Where a line contains the word "shown", copy that line in full.
=== MATERIAL SUPPLIED ===
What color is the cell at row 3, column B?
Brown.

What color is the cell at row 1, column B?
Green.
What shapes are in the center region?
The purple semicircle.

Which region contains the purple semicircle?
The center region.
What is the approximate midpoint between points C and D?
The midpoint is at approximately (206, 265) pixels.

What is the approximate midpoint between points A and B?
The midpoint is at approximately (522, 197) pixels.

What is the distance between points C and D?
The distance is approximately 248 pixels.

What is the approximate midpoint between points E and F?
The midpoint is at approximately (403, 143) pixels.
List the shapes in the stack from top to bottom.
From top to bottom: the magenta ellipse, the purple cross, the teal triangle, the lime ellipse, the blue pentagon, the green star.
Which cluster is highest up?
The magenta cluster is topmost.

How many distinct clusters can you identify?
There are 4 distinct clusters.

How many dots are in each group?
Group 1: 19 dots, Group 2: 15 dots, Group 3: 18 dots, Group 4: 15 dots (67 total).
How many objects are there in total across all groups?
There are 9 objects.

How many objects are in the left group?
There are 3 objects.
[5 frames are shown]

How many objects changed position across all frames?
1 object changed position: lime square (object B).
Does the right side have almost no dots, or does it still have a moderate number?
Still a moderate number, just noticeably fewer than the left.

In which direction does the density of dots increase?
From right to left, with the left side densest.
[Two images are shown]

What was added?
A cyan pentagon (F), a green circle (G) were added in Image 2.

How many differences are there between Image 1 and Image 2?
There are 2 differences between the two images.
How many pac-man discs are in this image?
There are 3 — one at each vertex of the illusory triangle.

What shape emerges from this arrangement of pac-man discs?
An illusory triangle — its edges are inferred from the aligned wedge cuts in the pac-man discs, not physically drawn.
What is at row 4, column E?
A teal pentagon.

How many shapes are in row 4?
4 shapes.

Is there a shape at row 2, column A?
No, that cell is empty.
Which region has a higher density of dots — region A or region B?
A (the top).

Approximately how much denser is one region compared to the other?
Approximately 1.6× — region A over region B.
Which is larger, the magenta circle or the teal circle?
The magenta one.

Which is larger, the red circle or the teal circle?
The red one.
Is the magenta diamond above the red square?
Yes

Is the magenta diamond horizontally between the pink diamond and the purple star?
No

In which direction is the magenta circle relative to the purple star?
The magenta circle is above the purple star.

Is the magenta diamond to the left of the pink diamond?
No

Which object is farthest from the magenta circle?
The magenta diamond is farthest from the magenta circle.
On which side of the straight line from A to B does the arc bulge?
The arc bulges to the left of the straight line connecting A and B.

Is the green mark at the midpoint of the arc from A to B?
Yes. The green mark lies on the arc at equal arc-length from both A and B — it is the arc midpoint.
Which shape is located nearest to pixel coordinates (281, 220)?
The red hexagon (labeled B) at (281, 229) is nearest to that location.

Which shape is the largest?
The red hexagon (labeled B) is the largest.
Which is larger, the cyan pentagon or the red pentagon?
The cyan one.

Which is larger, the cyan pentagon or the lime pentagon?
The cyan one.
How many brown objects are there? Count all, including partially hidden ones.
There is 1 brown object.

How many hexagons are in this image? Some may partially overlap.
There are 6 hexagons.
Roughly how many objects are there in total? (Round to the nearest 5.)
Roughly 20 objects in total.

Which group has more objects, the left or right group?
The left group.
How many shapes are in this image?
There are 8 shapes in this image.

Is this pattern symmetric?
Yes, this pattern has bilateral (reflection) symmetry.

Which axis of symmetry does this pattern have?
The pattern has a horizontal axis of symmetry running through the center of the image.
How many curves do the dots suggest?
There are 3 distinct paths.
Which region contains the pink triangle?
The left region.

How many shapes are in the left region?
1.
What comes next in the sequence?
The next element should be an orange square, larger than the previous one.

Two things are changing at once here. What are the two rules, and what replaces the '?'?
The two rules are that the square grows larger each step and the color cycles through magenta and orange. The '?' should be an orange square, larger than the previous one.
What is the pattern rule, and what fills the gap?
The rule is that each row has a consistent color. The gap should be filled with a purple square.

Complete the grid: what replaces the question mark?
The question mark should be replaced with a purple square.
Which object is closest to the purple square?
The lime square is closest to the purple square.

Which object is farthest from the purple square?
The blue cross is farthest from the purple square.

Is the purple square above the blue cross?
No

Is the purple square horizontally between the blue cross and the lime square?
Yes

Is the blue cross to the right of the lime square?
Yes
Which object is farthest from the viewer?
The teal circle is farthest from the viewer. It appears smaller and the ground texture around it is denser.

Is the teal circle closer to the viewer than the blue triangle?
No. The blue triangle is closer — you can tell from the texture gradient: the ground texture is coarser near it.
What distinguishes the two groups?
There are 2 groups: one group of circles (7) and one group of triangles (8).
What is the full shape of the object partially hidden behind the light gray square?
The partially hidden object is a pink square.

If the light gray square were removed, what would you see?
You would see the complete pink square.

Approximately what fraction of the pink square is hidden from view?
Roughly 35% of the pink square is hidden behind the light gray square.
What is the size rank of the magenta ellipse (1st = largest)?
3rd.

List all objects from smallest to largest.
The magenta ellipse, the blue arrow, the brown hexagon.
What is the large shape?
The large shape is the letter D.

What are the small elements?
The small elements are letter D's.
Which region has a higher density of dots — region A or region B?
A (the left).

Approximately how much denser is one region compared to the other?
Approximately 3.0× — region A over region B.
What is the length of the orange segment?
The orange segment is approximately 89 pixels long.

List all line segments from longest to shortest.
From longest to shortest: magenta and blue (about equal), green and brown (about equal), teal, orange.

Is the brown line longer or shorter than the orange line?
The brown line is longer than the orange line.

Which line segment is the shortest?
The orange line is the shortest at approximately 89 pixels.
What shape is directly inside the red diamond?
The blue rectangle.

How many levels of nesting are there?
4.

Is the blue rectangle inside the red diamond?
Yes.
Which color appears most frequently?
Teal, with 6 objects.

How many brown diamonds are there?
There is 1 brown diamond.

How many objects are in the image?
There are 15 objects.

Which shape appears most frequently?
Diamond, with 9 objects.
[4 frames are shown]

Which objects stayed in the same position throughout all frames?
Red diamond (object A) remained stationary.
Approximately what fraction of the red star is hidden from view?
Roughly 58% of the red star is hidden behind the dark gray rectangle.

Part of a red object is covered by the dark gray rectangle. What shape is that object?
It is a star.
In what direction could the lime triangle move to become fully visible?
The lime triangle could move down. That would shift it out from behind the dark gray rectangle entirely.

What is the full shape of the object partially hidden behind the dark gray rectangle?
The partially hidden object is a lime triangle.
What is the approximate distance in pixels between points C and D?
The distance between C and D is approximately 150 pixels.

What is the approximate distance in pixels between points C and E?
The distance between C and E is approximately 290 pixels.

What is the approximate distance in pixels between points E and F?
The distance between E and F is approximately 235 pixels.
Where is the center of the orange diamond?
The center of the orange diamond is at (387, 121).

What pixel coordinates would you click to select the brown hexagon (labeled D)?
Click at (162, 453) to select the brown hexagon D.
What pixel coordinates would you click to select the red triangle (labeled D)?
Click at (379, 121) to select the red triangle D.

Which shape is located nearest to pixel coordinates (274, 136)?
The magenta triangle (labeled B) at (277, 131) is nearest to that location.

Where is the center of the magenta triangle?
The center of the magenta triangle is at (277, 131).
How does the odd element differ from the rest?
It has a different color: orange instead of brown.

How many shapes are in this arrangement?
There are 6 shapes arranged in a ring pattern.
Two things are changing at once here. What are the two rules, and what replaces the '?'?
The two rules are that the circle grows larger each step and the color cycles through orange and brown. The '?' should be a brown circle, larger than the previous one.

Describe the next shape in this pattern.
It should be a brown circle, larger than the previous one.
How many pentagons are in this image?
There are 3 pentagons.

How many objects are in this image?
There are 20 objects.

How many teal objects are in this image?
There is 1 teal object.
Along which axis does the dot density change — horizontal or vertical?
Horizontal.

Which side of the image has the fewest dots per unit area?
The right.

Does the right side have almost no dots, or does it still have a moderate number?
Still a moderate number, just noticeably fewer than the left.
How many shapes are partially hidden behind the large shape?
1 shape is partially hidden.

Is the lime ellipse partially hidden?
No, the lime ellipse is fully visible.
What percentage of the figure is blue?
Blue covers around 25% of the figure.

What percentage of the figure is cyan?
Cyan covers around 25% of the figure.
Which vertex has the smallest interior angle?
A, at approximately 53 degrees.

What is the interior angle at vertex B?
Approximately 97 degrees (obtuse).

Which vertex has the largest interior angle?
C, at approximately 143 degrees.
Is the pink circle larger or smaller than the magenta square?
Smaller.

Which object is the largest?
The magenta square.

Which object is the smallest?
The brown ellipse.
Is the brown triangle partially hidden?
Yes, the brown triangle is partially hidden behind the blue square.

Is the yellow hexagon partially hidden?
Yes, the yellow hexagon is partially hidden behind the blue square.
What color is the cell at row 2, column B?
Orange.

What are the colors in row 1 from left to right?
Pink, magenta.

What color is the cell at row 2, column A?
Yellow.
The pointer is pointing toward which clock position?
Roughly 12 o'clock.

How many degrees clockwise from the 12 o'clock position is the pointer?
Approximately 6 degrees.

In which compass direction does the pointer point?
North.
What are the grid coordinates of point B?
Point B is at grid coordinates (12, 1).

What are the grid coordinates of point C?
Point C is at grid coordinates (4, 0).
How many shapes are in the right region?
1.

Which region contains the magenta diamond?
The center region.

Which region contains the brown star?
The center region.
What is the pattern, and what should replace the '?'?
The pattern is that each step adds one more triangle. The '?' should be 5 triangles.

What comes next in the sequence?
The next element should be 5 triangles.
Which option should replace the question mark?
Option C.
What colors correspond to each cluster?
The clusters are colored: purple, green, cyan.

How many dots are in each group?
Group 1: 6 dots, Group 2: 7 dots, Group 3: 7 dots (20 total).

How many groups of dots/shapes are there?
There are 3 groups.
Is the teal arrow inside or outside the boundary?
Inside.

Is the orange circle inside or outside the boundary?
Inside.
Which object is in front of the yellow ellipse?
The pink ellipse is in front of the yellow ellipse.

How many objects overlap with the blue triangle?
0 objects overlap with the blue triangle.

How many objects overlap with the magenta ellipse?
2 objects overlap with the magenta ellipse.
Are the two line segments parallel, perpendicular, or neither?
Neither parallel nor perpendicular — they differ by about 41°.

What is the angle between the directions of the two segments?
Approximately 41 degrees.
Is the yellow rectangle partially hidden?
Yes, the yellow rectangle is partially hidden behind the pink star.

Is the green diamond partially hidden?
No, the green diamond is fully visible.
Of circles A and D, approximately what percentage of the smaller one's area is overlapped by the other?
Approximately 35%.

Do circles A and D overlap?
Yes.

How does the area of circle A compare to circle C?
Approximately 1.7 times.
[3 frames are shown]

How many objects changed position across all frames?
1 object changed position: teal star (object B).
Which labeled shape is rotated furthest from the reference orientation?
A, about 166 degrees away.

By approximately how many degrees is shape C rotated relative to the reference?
===
REPLY:
[5 frames are shown]
[Two images are shown]
[4 frames are shown]
[3 frames are shown]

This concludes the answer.